## WORK TO COMPLETE:
Each entry that follows is to be retyped exactly. Pictures do not belong in the copy.

## PROVIDED DATA:
- - -

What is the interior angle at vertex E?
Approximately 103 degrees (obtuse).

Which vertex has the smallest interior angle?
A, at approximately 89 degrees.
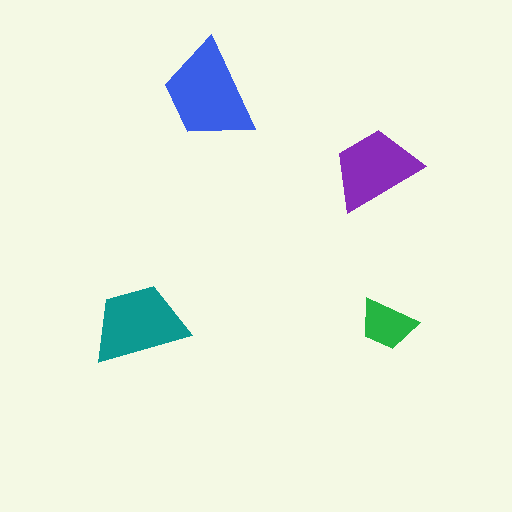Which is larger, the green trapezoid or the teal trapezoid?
The teal one.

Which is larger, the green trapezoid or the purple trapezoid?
The purple one.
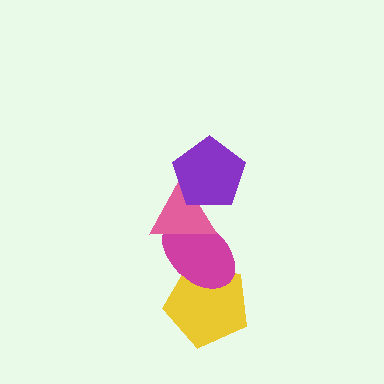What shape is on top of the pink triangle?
The purple pentagon is on top of the pink triangle.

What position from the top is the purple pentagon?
The purple pentagon is 1st from the top.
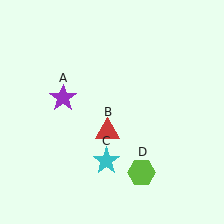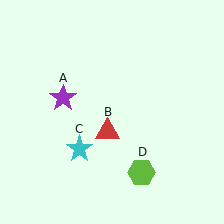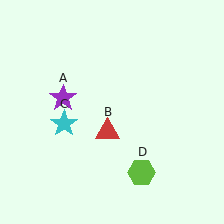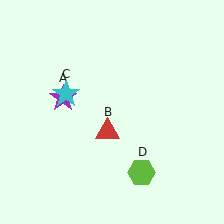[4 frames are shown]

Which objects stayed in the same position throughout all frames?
Purple star (object A) and red triangle (object B) and lime hexagon (object D) remained stationary.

- - -

## SOLUTION FOR THIS PROBLEM:
What is the interior angle at vertex E?
Approximately 103 degrees (obtuse).

Which vertex has the smallest interior angle?
A, at approximately 89 degrees.
Which is larger, the green trapezoid or the teal trapezoid?
The teal one.

Which is larger, the green trapezoid or the purple trapezoid?
The purple one.
What shape is on top of the pink triangle?
The purple pentagon is on top of the pink triangle.

What position from the top is the purple pentagon?
The purple pentagon is 1st from the top.
[4 frames are shown]

Which objects stayed in the same position throughout all frames?
Purple star (object A) and red triangle (object B) and lime hexagon (object D) remained stationary.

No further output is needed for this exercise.